### [RECORDED INFORMATION]
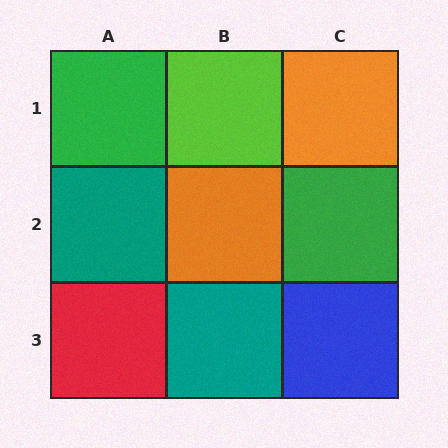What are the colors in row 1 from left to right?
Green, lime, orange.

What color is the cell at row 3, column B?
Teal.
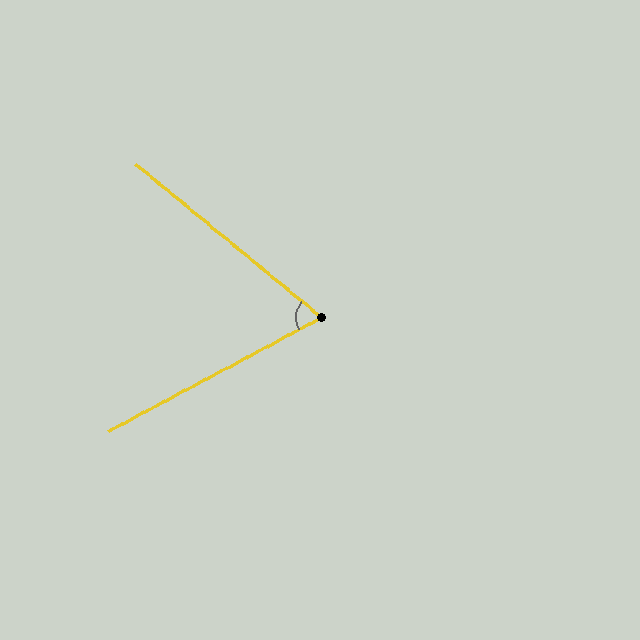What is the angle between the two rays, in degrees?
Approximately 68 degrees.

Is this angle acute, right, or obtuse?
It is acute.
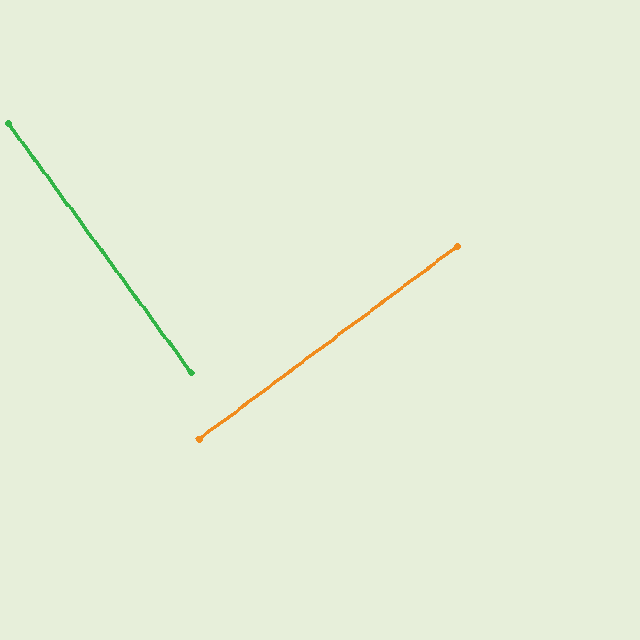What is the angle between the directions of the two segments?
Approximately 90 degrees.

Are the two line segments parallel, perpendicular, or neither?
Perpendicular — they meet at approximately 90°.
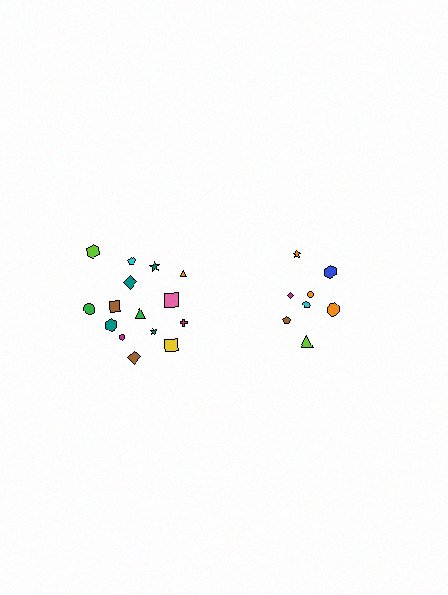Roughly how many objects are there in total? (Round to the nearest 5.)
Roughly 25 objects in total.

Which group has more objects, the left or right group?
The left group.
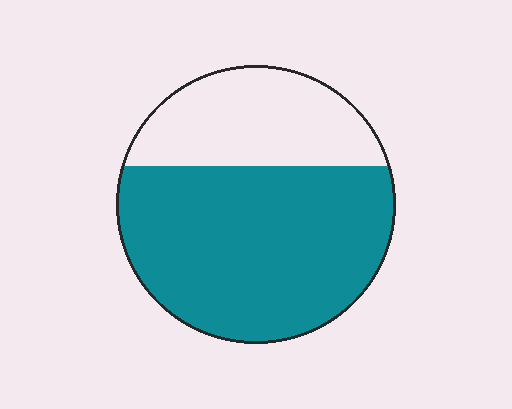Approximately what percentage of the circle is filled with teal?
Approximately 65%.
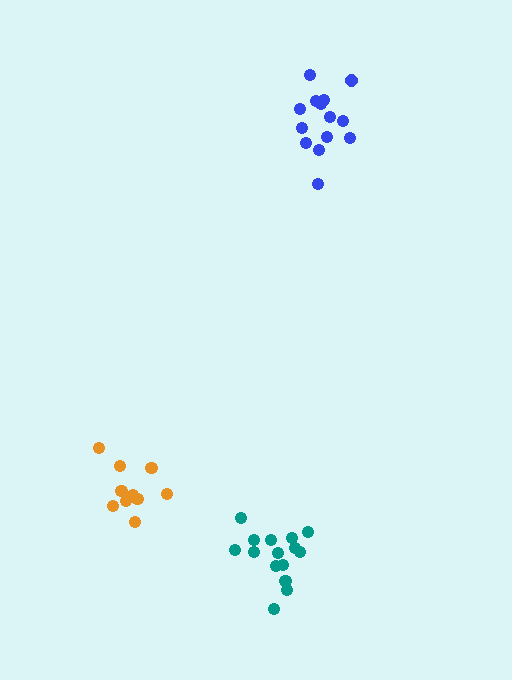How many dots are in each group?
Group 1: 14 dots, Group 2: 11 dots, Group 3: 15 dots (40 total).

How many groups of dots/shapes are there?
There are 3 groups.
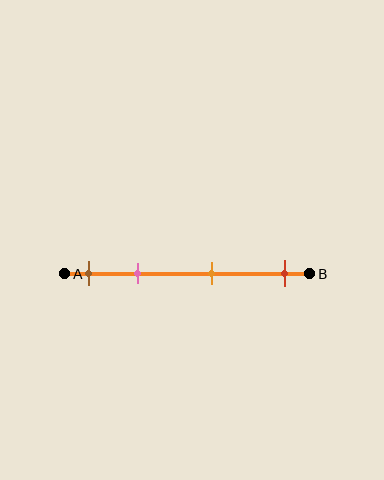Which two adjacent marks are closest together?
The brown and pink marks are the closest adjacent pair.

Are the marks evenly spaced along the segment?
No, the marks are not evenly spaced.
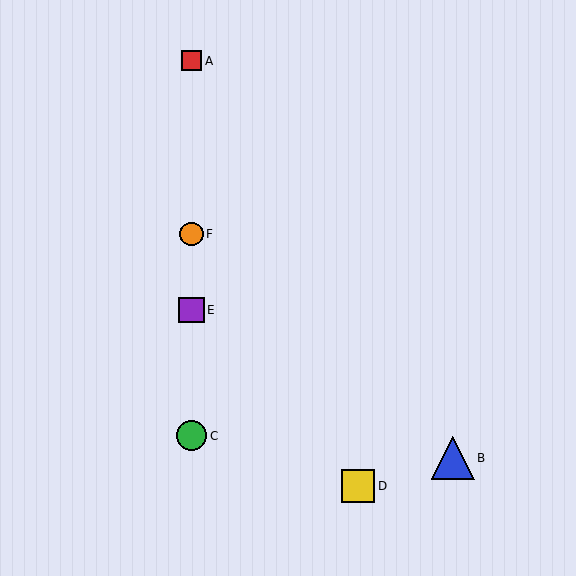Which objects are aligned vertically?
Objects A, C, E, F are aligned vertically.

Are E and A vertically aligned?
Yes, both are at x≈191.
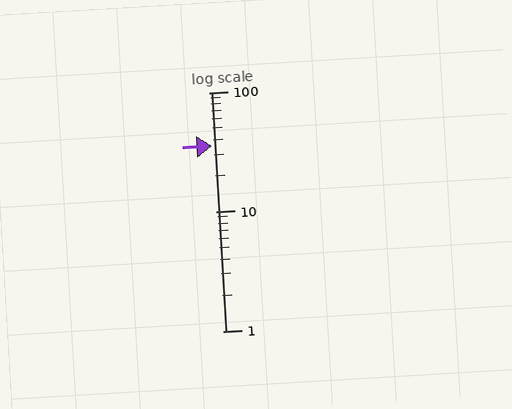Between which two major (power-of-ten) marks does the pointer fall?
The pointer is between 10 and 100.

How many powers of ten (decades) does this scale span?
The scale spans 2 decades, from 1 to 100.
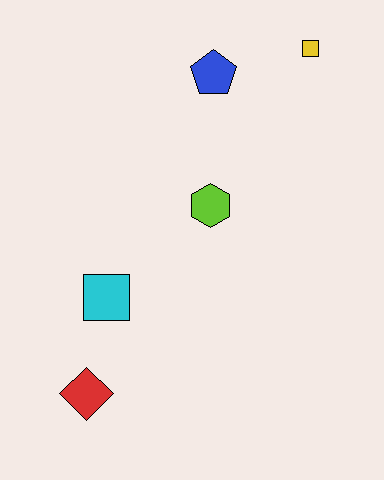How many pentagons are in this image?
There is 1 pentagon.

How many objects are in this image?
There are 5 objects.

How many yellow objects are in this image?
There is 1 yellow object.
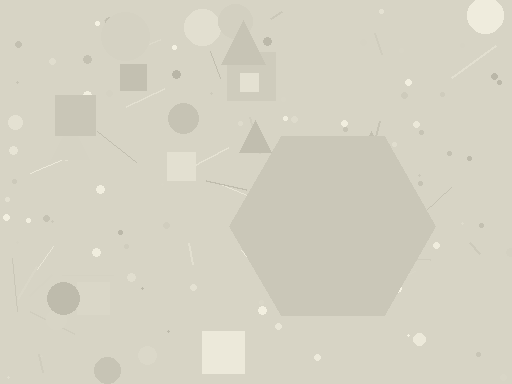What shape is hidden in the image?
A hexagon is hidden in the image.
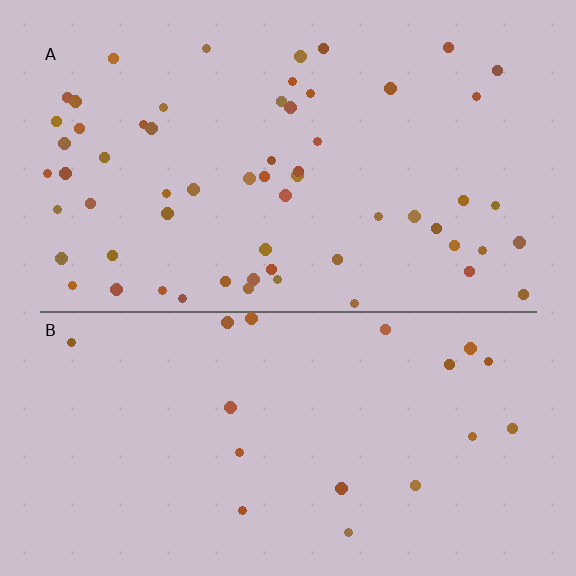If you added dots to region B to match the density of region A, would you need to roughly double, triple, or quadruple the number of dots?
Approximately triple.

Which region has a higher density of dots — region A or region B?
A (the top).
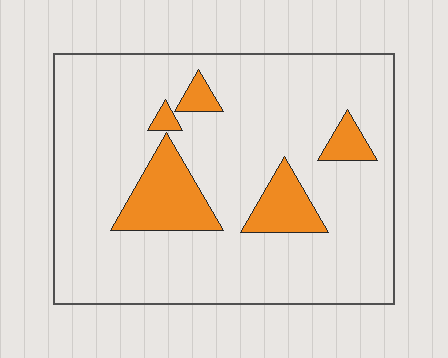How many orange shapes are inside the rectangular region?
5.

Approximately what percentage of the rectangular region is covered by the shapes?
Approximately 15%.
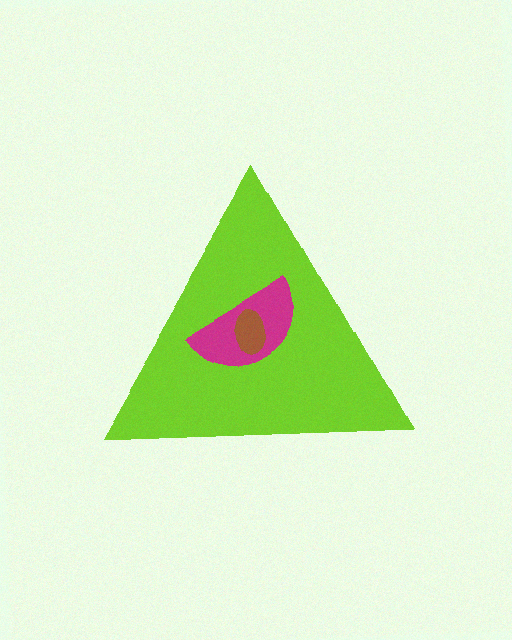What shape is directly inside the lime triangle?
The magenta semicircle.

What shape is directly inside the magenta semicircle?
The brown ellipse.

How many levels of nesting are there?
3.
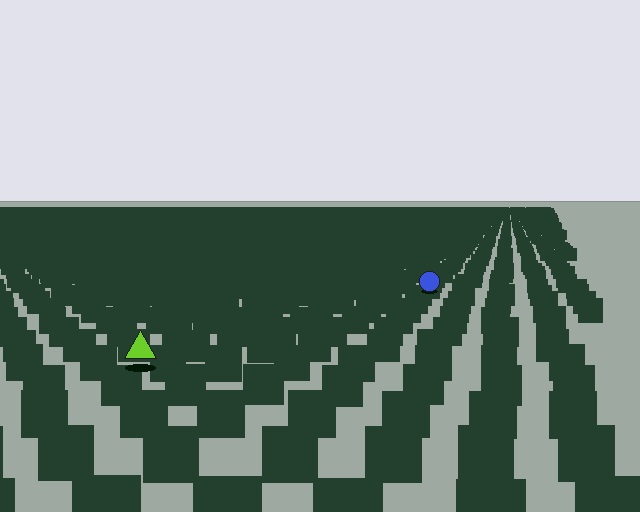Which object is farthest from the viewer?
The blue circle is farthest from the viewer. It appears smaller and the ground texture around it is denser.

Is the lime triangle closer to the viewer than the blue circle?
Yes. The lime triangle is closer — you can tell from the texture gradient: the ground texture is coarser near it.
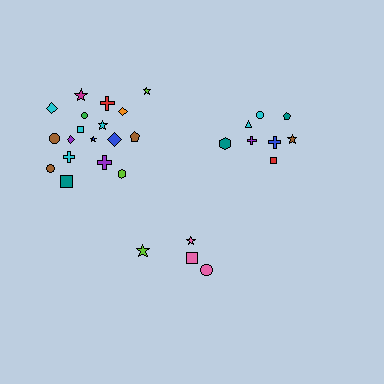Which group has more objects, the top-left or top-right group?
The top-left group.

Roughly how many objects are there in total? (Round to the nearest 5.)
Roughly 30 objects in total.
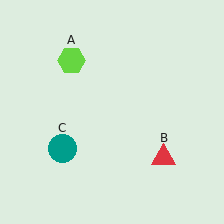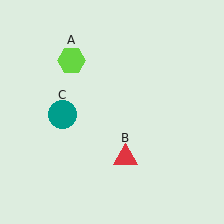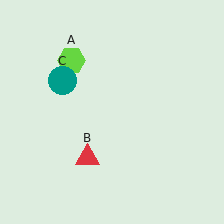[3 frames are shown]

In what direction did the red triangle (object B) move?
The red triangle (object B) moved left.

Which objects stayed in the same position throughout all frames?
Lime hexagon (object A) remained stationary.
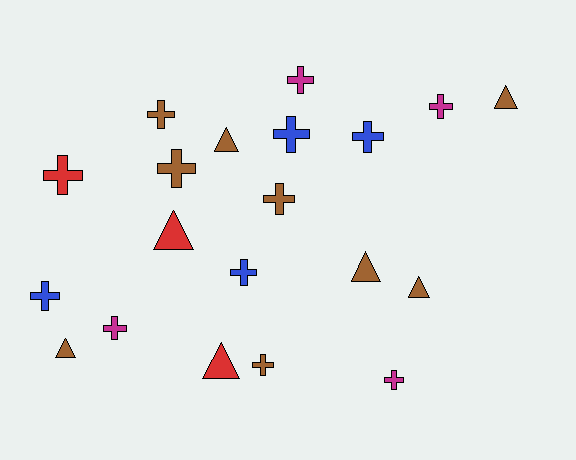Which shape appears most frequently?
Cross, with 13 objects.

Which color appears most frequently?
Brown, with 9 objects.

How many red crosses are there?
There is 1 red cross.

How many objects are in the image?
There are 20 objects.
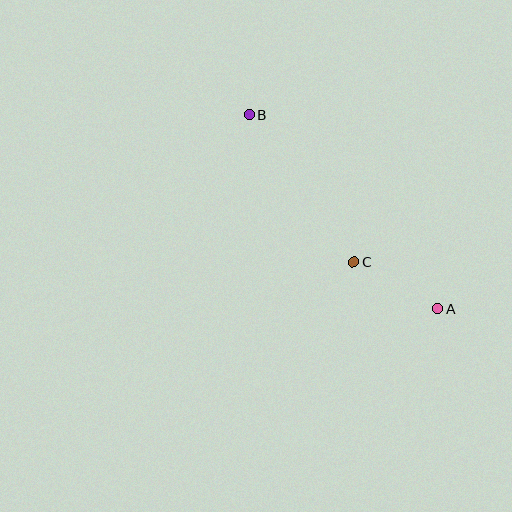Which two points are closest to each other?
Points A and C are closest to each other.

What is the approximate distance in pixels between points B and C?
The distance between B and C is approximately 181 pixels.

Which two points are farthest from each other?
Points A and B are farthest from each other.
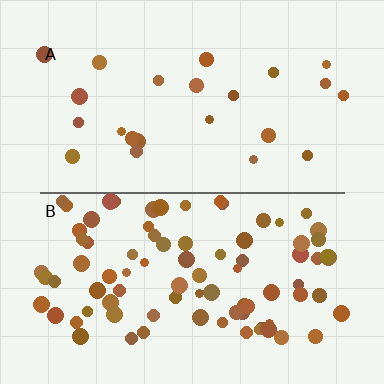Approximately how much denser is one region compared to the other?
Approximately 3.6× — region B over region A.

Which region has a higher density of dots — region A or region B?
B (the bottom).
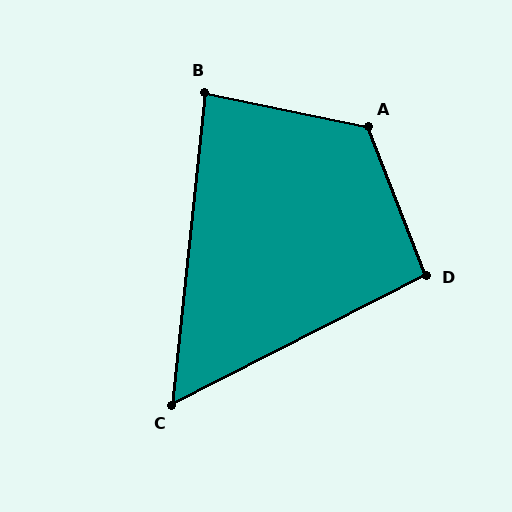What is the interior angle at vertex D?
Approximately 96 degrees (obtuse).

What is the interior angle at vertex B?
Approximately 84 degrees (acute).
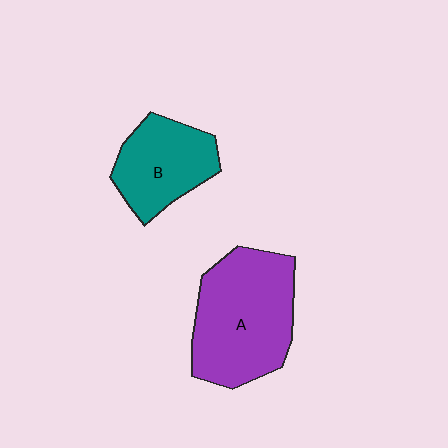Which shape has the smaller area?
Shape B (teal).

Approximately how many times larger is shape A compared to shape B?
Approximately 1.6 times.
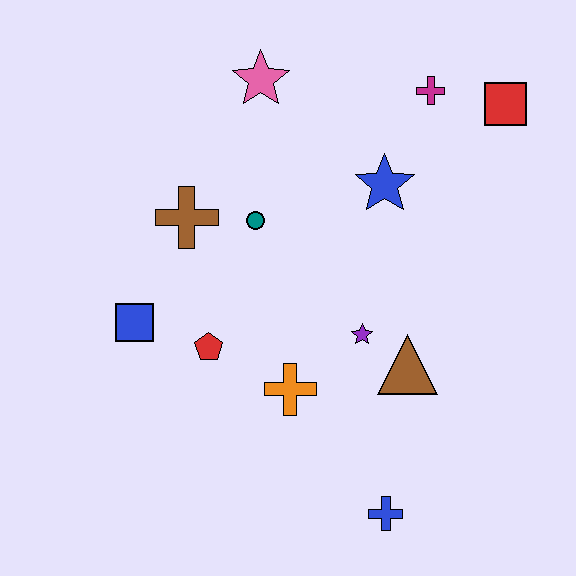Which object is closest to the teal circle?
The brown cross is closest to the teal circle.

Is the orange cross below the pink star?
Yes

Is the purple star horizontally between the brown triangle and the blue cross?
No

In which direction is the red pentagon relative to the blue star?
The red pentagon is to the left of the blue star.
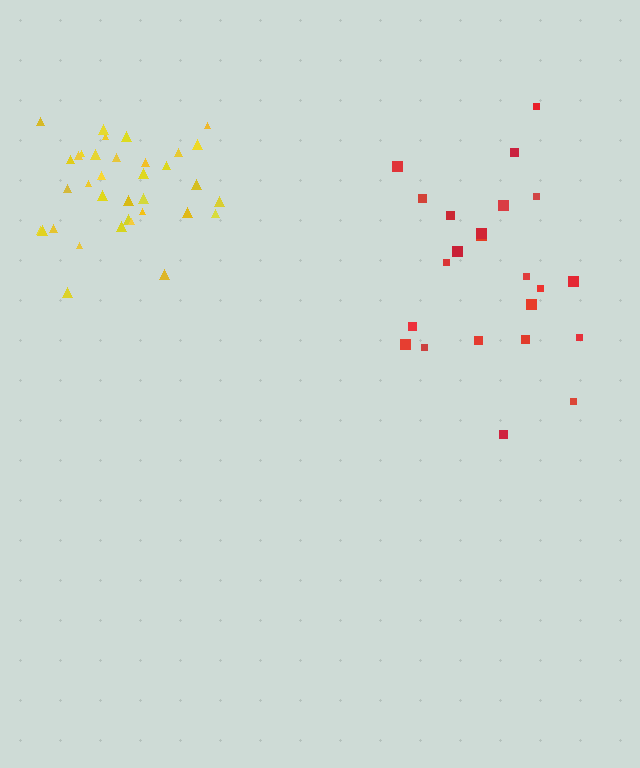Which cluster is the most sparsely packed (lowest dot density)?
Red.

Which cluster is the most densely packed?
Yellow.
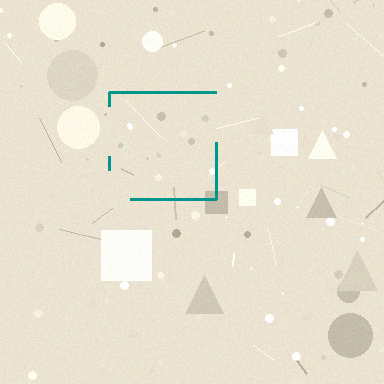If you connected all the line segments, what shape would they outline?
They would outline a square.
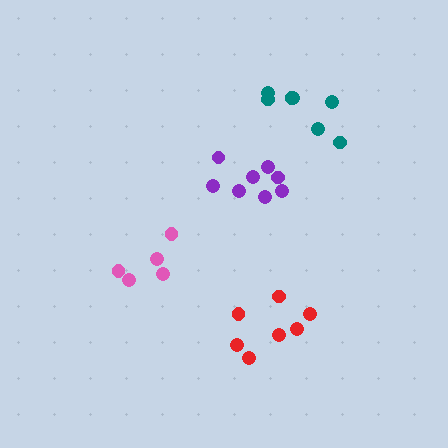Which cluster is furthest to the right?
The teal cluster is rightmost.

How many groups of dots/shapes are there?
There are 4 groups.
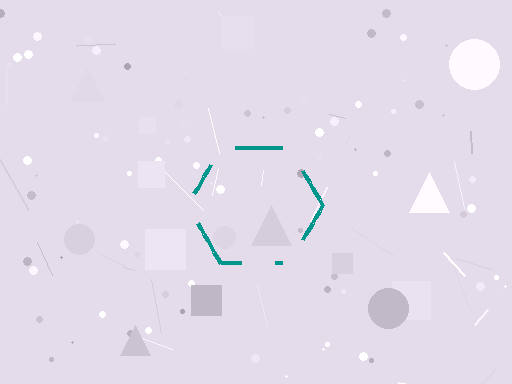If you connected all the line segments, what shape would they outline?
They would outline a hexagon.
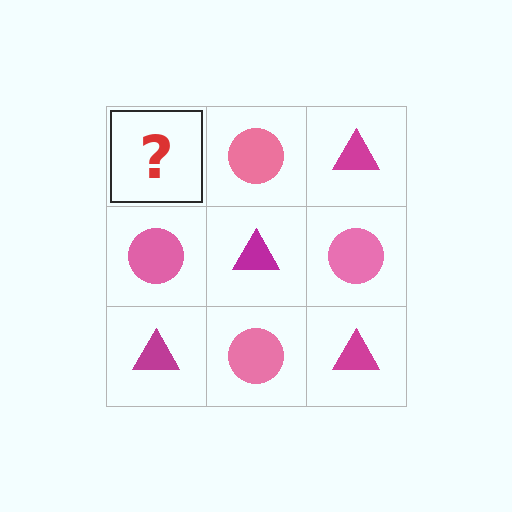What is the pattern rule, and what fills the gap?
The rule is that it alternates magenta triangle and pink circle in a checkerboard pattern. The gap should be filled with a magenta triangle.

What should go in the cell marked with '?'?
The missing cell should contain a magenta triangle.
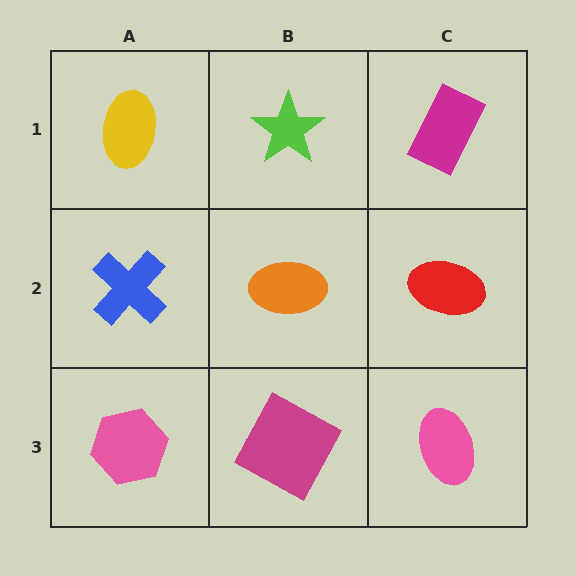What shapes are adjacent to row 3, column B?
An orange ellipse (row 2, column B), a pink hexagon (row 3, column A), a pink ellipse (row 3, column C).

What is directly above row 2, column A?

### [WRITTEN PROBLEM]
Print the full listing exactly, dropping the pictures.

### [COMPLETED EXERCISE]
What are the colors in row 1 from left to right?
Green, lime, orange.

What color is the cell at row 3, column B?
Teal.
What is the angle between the two rays, in degrees?
Approximately 68 degrees.

Is this angle acute, right, or obtuse?
It is acute.
What is the angle between the directions of the two segments?
Approximately 90 degrees.

Are the two line segments parallel, perpendicular, or neither?
Perpendicular — they meet at approximately 90°.
Roughly how many objects are there in total? (Round to the nearest 5.)
Roughly 25 objects in total.

Which group has more objects, the left or right group?
The left group.
Approximately what percentage of the circle is filled with teal?
Approximately 65%.
How many dots are in each group?
Group 1: 14 dots, Group 2: 11 dots, Group 3: 15 dots (40 total).

How many groups of dots/shapes are there?
There are 3 groups.
Which two adjacent marks are closest together?
The brown and pink marks are the closest adjacent pair.

Are the marks evenly spaced along the segment?
No, the marks are not evenly spaced.
Which objects are aligned vertically?
Objects A, C, E, F are aligned vertically.

Are E and A vertically aligned?
Yes, both are at x≈191.
Between which two major (power-of-ten) marks does the pointer fall?
The pointer is between 10 and 100.

How many powers of ten (decades) does this scale span?
The scale spans 2 decades, from 1 to 100.
How many pentagons are in this image?
There is 1 pentagon.

How many objects are in this image?
There are 5 objects.

How many yellow objects are in this image?
There is 1 yellow object.
What shape is hidden in the image?
A hexagon is hidden in the image.
If you added dots to region B to match the density of region A, would you need to roughly double, triple, or quadruple the number of dots?
Approximately triple.

Which region has a higher density of dots — region A or region B?
A (the top).
How many orange shapes are inside the rectangular region?
5.

Approximately what percentage of the rectangular region is covered by the shapes?
Approximately 15%.
What shape is directly inside the lime triangle?
The magenta semicircle.

What shape is directly inside the magenta semicircle?
The brown ellipse.

How many levels of nesting are there?
3.
Which object is farthest from the viewer?
The blue circle is farthest from the viewer. It appears smaller and the ground texture around it is denser.

Is the lime triangle closer to the viewer than the blue circle?
Yes. The lime triangle is closer — you can tell from the texture gradient: the ground texture is coarser near it.
Which group has more objects, the top-left or top-right group?
The top-left group.

Roughly how many objects are there in total? (Round to the nearest 5.)
Roughly 30 objects in total.
[3 frames are shown]

In what direction did the red triangle (object B) move?
The red triangle (object B) moved left.

Which objects stayed in the same position throughout all frames?
Lime hexagon (object A) remained stationary.
Which shape appears most frequently?
Cross, with 13 objects.

Which color appears most frequently?
Brown, with 9 objects.

How many red crosses are there?
There is 1 red cross.

How many objects are in the image?
There are 20 objects.
Which two points are closest to each other?
Points A and C are closest to each other.

What is the approximate distance in pixels between points B and C?
The distance between B and C is approximately 181 pixels.

Which two points are farthest from each other?
Points A and B are farthest from each other.
Approximately how much denser is one region compared to the other?
Approximately 3.6× — region B over region A.

Which region has a higher density of dots — region A or region B?
B (the bottom).
What is the interior angle at vertex D?
Approximately 96 degrees (obtuse).

What is the interior angle at vertex B?
Approximately 84 degrees (acute).
Which shape has the smaller area?
Shape B (teal).

Approximately how many times larger is shape A compared to shape B?
Approximately 1.6 times.
Which object is closest to the teal circle?
The brown cross is closest to the teal circle.

Is the orange cross below the pink star?
Yes

Is the purple star horizontally between the brown triangle and the blue cross?
No

In which direction is the red pentagon relative to the blue star?
The red pentagon is to the left of the blue star.
Which cluster is the most sparsely packed (lowest dot density)?
Red.

Which cluster is the most densely packed?
Yellow.
If you connected all the line segments, what shape would they outline?
They would outline a square.
Which cluster is furthest to the right?
The teal cluster is rightmost.

How many groups of dots/shapes are there?
There are 4 groups.
If you connected all the line segments, what shape would they outline?
They would outline a hexagon.
What is the pattern rule, and what fills the gap?
The rule is that it alternates magenta triangle and pink circle in a checkerboard pattern. The gap should be filled with a magenta triangle.

What should go in the cell marked with '?'?
The missing cell should contain a magenta triangle.
What shapes are adjacent to row 3, column B?
An orange ellipse (row 2, column B), a pink hexagon (row 3, column A), a pink ellipse (row 3, column C).

What is directly above row 2, column A?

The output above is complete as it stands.